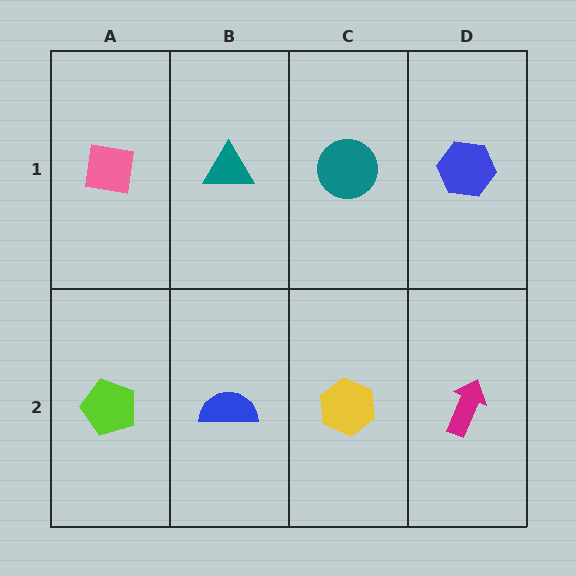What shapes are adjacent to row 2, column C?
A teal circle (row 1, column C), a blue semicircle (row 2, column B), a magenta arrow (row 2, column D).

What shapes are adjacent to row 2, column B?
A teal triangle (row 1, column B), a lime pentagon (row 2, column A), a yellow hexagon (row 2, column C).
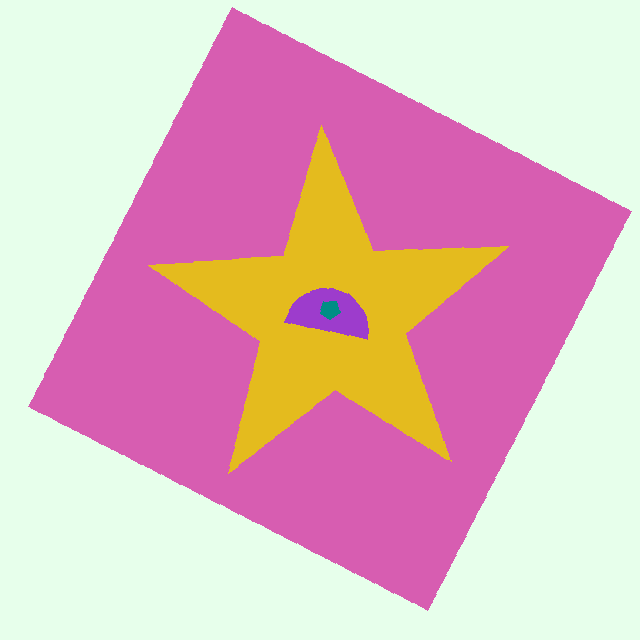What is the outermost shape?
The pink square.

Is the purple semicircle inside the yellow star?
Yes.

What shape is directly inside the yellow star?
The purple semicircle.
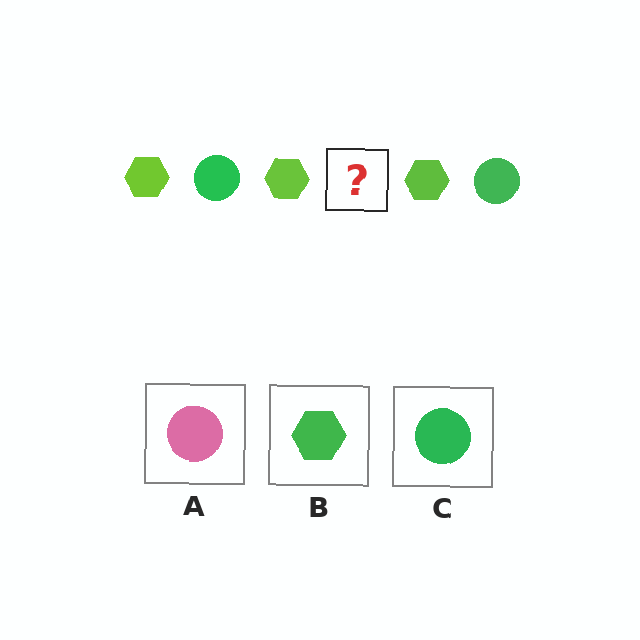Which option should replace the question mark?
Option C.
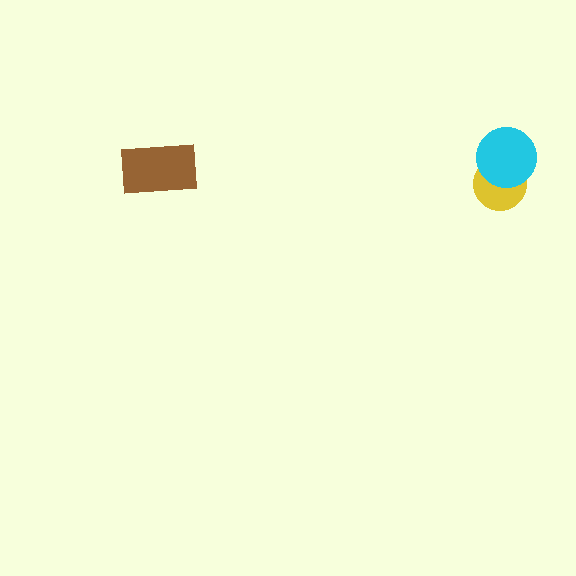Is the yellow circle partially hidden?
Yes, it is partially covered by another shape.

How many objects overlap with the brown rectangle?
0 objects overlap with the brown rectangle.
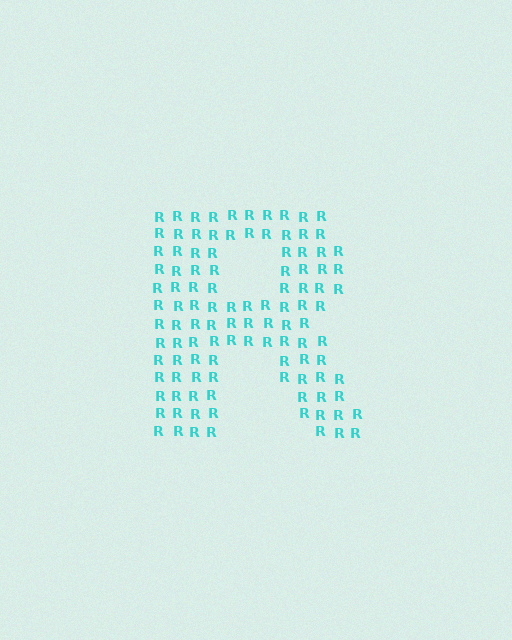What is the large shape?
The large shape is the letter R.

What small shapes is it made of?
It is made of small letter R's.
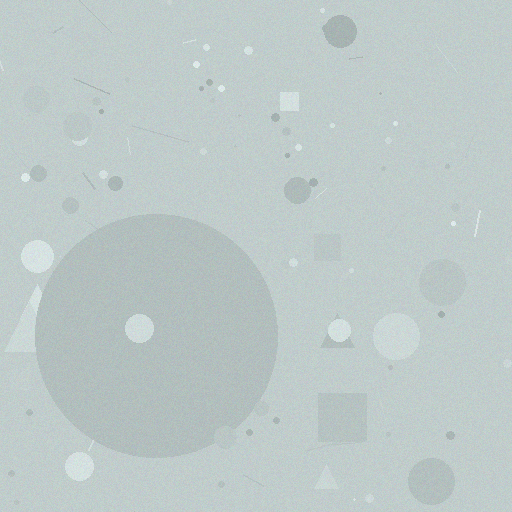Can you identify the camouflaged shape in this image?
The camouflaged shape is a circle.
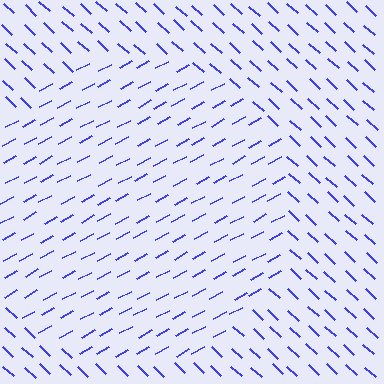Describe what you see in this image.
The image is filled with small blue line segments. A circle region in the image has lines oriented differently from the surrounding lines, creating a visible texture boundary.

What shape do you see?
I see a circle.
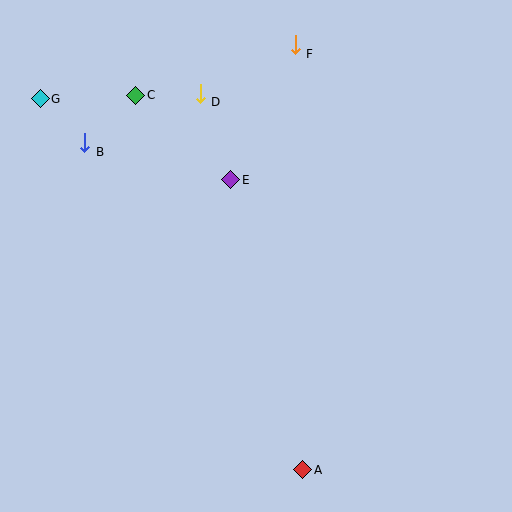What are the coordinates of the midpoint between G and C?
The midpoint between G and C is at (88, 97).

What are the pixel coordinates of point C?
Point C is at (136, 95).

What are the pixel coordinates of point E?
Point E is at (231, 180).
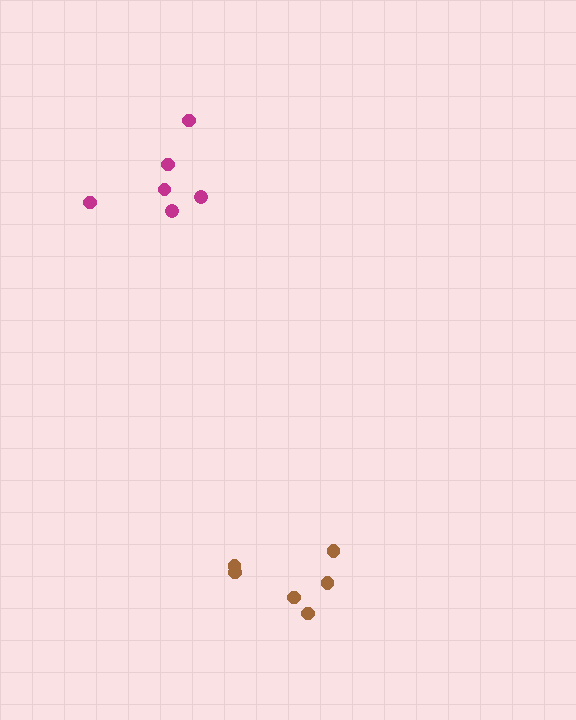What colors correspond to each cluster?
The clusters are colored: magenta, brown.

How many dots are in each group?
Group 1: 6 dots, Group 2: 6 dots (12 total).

*-*-*

SHORT PROBLEM - Your task is to repeat the material above exactly, without its pictures.

RESULT FOR THIS TASK -
What shapes are adjacent to row 2, column C?
A teal circle (row 1, column C), a blue semicircle (row 2, column B), a magenta arrow (row 2, column D).

What shapes are adjacent to row 2, column B?
A teal triangle (row 1, column B), a lime pentagon (row 2, column A), a yellow hexagon (row 2, column C).
What is the outermost shape?
The pink square.

Is the purple semicircle inside the yellow star?
Yes.

What shape is directly inside the yellow star?
The purple semicircle.
Which option should replace the question mark?
Option C.
Is the yellow circle partially hidden?
Yes, it is partially covered by another shape.

How many objects overlap with the brown rectangle?
0 objects overlap with the brown rectangle.
What is the large shape?
The large shape is the letter R.

What small shapes is it made of?
It is made of small letter R's.
Can you identify the camouflaged shape in this image?
The camouflaged shape is a circle.
Describe what you see in this image.
The image is filled with small blue line segments. A circle region in the image has lines oriented differently from the surrounding lines, creating a visible texture boundary.

What shape do you see?
I see a circle.
What are the coordinates of the midpoint between G and C?
The midpoint between G and C is at (88, 97).

What are the pixel coordinates of point C?
Point C is at (136, 95).

What are the pixel coordinates of point E?
Point E is at (231, 180).
What colors correspond to each cluster?
The clusters are colored: magenta, brown.

How many dots are in each group?
Group 1: 6 dots, Group 2: 6 dots (12 total).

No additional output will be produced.